- **Written request**
Restate verbatim the lines between the one holding "Is the temperature above or below 0°C?" and the one holding "How many objects are in the image?", both included, and no others.

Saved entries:
+---+

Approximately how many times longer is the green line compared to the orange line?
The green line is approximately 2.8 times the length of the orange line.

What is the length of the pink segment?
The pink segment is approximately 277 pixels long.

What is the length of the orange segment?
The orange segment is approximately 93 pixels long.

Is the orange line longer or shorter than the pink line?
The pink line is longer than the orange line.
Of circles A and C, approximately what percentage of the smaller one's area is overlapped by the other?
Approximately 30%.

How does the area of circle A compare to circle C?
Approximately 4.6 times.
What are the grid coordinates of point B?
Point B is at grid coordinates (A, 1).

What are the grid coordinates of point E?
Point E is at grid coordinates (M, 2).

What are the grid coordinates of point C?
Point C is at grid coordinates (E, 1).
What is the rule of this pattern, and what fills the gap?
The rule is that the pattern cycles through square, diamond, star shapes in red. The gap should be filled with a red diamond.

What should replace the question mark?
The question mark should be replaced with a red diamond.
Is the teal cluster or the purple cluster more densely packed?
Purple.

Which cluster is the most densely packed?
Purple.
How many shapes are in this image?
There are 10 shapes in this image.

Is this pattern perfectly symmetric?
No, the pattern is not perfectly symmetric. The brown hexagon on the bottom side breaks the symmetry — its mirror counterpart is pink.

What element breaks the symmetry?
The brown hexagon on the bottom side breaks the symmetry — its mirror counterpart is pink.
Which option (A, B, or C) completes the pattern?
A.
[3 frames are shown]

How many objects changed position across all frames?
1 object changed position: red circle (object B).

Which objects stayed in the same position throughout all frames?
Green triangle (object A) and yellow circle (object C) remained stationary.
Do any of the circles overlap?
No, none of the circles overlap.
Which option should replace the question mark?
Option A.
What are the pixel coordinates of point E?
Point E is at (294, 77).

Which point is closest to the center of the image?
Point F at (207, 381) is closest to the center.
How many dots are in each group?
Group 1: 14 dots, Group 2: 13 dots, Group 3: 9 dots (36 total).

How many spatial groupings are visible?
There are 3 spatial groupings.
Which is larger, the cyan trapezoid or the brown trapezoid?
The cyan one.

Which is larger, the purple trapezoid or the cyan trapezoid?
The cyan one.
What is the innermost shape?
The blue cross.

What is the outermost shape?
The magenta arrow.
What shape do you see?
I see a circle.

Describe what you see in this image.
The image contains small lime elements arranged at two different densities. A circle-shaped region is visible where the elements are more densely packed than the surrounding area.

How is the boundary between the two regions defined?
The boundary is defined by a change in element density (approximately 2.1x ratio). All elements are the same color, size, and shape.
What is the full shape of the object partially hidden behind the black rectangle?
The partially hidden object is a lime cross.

+---+

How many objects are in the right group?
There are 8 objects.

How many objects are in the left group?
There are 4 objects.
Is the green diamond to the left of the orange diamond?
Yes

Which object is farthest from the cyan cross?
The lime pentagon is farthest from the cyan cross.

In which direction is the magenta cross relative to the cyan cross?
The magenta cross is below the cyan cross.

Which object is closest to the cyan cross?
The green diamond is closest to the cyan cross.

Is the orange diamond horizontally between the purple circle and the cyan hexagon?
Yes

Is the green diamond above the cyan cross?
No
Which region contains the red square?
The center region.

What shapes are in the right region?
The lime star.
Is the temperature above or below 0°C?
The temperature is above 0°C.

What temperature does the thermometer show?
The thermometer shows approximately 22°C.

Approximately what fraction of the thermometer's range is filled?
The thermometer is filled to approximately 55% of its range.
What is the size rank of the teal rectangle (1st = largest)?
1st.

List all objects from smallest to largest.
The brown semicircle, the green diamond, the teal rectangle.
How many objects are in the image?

+---+

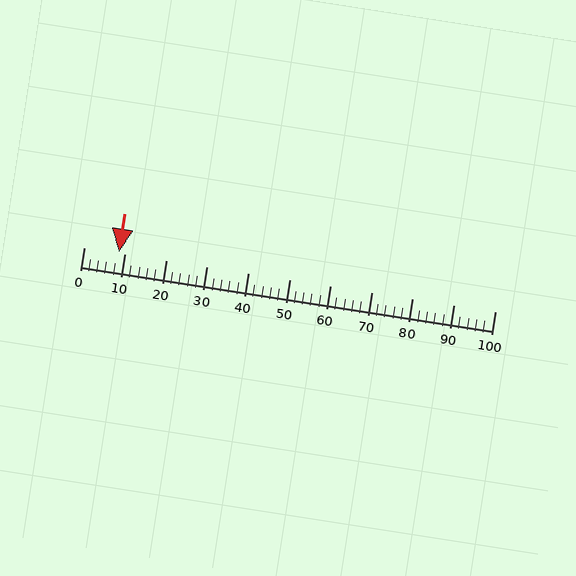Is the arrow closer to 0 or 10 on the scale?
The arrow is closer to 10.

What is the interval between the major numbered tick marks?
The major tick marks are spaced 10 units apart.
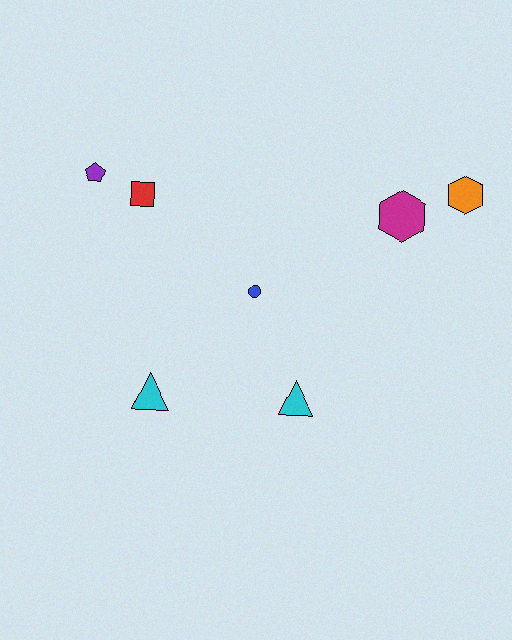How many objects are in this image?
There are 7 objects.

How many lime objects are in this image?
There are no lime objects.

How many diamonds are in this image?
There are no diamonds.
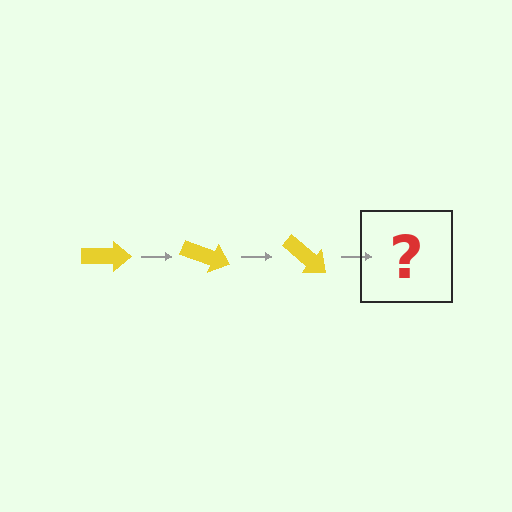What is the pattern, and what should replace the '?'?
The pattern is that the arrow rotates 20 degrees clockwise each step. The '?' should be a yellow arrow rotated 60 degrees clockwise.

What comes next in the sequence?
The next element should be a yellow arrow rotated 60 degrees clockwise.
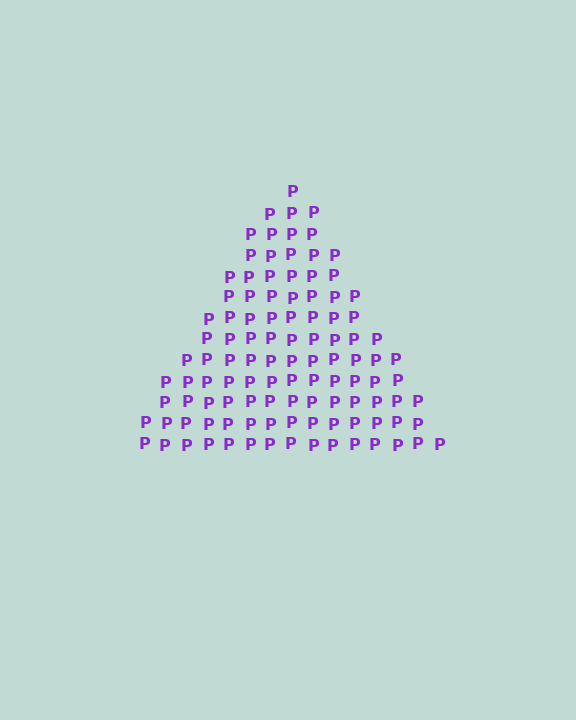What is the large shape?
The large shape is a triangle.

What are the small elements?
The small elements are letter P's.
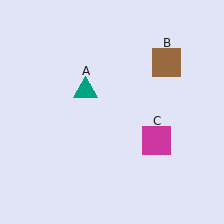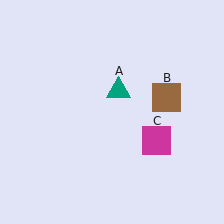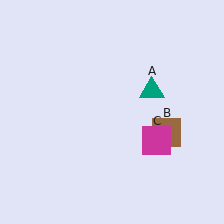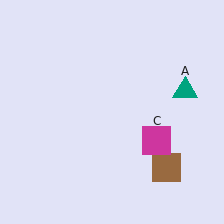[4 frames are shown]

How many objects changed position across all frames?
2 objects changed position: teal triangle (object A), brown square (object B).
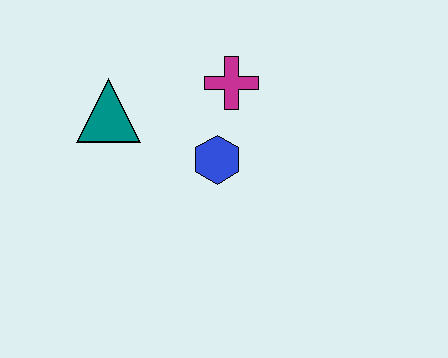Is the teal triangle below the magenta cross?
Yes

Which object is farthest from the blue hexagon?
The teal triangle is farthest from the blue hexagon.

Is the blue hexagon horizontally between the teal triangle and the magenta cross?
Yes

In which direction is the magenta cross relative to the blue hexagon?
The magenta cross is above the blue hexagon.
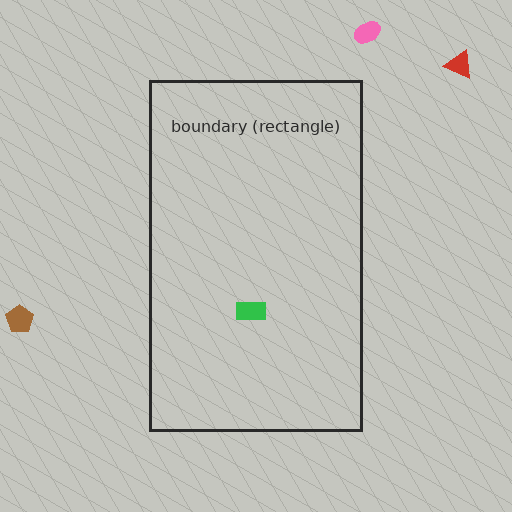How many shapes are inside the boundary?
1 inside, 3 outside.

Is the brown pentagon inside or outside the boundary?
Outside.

+---+

- **Answer for this exercise**
Is the temperature above or below 0°C?
The temperature is above 0°C.

What temperature does the thermometer show?
The thermometer shows approximately 22°C.

Approximately what fraction of the thermometer's range is filled?
The thermometer is filled to approximately 55% of its range.
What is the size rank of the teal rectangle (1st = largest)?
1st.

List all objects from smallest to largest.
The brown semicircle, the green diamond, the teal rectangle.
How many objects are in the image?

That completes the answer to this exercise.